▶ [What to work on] Copy out the final stretch of the listing: the line that contains "Which object is closest to the blue diamond?" and all lines after it, exactly as they appear.

▶ [Data to use]
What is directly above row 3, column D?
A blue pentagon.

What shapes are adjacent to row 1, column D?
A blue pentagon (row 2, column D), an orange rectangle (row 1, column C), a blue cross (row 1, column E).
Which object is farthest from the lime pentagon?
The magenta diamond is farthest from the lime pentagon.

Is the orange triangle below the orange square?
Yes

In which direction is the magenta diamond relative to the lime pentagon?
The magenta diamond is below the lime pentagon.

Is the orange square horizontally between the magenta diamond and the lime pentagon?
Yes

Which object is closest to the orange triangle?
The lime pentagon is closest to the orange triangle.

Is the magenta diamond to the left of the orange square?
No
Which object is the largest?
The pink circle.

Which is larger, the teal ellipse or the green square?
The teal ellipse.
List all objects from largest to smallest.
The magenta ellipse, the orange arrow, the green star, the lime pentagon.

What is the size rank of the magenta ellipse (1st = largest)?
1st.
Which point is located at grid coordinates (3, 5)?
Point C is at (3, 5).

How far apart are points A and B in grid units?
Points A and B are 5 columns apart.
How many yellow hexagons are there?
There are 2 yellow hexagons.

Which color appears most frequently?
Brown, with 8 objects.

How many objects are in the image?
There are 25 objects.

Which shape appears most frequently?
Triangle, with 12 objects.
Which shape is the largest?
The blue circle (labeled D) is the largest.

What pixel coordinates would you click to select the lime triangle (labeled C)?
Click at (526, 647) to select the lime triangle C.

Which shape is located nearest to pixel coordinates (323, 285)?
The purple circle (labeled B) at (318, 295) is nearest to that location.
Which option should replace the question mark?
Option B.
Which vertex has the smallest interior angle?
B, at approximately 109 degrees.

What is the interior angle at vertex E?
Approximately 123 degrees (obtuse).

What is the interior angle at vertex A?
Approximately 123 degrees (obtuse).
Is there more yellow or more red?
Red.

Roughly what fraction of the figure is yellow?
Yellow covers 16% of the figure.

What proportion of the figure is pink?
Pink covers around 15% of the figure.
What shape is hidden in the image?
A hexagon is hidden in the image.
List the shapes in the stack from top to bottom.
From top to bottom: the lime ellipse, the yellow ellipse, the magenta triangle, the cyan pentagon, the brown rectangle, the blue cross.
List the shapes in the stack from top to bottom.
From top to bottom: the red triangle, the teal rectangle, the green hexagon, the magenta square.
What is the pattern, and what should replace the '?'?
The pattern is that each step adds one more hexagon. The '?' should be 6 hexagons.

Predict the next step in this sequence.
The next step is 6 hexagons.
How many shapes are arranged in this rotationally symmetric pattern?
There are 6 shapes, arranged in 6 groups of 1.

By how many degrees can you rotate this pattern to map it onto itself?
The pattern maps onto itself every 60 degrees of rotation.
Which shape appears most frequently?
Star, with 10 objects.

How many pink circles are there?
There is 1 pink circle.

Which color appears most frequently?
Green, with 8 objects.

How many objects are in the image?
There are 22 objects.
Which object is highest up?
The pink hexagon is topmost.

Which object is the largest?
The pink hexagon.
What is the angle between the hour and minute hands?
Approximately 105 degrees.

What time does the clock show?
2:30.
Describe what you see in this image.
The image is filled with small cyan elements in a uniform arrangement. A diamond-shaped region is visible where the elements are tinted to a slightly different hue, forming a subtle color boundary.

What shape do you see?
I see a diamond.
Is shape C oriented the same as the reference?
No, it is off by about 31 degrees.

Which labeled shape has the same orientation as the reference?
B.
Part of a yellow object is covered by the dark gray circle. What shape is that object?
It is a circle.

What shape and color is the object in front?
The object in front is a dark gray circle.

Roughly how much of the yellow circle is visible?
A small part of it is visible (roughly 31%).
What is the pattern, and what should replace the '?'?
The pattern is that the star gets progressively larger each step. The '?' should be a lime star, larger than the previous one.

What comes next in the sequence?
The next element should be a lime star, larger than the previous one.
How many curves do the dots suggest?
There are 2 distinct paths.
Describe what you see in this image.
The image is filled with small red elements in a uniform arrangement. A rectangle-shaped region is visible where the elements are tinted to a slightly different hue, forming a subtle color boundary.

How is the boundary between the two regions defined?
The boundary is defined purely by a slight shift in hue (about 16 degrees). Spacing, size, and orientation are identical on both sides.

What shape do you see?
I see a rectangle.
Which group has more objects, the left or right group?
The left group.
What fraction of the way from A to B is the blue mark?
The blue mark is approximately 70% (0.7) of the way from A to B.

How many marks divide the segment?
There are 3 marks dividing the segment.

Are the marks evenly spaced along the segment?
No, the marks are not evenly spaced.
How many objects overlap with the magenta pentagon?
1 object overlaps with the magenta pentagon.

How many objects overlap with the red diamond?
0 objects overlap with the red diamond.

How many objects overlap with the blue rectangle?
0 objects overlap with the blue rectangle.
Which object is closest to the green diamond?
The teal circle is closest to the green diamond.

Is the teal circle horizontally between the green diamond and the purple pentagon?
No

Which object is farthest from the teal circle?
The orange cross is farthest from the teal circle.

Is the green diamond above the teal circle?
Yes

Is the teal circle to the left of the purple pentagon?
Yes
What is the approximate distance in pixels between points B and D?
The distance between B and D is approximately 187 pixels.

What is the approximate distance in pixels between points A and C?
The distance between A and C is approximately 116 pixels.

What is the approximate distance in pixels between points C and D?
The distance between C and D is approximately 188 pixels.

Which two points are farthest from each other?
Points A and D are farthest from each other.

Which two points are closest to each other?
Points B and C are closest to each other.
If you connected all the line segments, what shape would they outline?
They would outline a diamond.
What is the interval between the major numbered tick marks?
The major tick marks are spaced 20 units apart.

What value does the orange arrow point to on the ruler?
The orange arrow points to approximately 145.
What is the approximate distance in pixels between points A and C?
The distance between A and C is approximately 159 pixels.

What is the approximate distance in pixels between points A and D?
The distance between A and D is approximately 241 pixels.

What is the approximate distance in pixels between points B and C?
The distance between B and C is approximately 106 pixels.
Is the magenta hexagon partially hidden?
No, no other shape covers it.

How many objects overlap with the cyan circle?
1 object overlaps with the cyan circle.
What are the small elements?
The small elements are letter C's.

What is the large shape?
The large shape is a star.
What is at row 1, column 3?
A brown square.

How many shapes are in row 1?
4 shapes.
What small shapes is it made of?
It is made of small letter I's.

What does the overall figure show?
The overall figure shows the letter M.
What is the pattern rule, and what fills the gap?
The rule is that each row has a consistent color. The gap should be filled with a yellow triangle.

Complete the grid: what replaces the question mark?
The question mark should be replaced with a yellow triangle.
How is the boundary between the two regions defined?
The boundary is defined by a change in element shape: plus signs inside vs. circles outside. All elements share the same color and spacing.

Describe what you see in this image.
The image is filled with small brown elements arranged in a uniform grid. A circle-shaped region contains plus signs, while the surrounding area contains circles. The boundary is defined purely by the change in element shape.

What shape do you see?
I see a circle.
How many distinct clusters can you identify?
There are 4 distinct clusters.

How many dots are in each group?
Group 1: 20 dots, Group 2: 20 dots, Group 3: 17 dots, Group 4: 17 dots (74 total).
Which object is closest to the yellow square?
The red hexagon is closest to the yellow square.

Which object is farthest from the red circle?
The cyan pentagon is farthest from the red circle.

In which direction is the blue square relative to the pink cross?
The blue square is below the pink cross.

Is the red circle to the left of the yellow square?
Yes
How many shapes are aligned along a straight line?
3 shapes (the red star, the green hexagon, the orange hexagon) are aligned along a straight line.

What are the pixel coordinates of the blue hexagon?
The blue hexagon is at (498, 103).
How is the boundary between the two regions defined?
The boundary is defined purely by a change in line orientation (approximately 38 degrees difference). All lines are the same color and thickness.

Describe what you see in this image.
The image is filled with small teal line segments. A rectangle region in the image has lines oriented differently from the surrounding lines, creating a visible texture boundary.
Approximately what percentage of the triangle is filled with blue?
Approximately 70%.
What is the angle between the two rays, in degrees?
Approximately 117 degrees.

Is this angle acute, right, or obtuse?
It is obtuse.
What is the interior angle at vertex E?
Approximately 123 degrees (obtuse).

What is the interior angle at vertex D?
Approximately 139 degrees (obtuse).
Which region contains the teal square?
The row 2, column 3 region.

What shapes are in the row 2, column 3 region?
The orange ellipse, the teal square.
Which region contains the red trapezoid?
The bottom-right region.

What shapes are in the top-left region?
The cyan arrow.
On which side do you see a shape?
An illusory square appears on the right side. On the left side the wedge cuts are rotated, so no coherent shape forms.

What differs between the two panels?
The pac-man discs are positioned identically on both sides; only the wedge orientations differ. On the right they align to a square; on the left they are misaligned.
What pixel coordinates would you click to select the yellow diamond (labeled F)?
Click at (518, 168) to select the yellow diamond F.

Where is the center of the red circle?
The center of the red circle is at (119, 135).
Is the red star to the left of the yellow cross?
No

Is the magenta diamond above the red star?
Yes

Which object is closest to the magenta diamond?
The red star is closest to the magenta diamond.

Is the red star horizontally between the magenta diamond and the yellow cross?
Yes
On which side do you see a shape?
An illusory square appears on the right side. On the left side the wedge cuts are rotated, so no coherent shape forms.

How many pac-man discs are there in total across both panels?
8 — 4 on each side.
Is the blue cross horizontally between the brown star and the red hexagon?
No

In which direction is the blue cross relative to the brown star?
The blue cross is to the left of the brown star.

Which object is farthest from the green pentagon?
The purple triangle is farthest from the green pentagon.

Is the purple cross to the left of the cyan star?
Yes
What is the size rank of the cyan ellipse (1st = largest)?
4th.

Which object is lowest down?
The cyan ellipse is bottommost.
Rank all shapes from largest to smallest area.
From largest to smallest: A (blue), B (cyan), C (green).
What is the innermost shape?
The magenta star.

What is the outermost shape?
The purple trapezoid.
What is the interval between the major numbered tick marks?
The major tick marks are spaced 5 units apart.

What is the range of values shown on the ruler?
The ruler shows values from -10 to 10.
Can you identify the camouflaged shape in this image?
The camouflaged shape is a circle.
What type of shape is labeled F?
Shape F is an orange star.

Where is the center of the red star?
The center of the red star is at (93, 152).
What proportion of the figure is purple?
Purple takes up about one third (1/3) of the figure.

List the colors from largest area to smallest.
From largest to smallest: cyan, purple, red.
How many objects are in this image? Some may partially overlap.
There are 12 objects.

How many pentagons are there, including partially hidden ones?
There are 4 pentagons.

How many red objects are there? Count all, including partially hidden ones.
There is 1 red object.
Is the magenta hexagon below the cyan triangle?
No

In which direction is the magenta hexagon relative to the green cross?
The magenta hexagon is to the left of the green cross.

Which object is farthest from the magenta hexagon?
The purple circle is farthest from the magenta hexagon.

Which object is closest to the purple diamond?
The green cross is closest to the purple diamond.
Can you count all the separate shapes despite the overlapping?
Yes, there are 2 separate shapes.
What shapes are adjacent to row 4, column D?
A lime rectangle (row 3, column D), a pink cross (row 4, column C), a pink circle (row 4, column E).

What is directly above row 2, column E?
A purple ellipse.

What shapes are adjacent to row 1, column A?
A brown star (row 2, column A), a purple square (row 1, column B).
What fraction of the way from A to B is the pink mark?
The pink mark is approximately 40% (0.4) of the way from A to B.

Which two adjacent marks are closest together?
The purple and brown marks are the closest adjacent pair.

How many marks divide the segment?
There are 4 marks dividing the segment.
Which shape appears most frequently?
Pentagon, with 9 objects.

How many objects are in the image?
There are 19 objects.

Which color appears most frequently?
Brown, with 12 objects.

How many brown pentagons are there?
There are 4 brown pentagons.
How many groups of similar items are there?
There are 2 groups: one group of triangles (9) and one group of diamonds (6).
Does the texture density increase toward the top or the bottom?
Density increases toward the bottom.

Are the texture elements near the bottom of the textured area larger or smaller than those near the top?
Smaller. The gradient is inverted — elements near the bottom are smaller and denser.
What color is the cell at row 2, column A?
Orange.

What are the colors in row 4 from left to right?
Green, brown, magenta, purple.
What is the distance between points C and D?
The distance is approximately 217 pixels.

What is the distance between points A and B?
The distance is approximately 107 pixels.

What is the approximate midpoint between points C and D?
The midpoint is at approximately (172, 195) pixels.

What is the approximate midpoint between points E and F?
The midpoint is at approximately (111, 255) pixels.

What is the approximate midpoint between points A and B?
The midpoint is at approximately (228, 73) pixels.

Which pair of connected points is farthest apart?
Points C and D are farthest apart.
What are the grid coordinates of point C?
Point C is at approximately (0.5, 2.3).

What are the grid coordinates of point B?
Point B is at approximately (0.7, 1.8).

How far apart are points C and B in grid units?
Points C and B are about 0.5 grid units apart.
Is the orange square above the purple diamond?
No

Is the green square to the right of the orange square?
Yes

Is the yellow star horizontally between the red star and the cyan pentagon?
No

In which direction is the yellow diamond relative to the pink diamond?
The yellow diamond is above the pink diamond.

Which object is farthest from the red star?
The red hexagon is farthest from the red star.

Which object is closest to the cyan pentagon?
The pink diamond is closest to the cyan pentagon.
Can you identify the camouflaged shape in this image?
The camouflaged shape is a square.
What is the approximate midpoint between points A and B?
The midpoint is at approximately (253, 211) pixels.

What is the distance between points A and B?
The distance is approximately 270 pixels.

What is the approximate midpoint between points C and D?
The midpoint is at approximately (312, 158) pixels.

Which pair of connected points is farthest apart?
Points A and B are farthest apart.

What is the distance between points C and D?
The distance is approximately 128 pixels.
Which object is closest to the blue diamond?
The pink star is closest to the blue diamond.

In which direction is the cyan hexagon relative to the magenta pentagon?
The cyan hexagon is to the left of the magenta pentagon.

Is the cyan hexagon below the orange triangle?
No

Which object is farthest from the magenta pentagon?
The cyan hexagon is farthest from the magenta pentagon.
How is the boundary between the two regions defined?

▶ [Reply to the exercise]
Which object is closest to the blue diamond?
The pink star is closest to the blue diamond.

In which direction is the cyan hexagon relative to the magenta pentagon?
The cyan hexagon is to the left of the magenta pentagon.

Is the cyan hexagon below the orange triangle?
No

Which object is farthest from the magenta pentagon?
The cyan hexagon is farthest from the magenta pentagon.
How is the boundary between the two regions defined?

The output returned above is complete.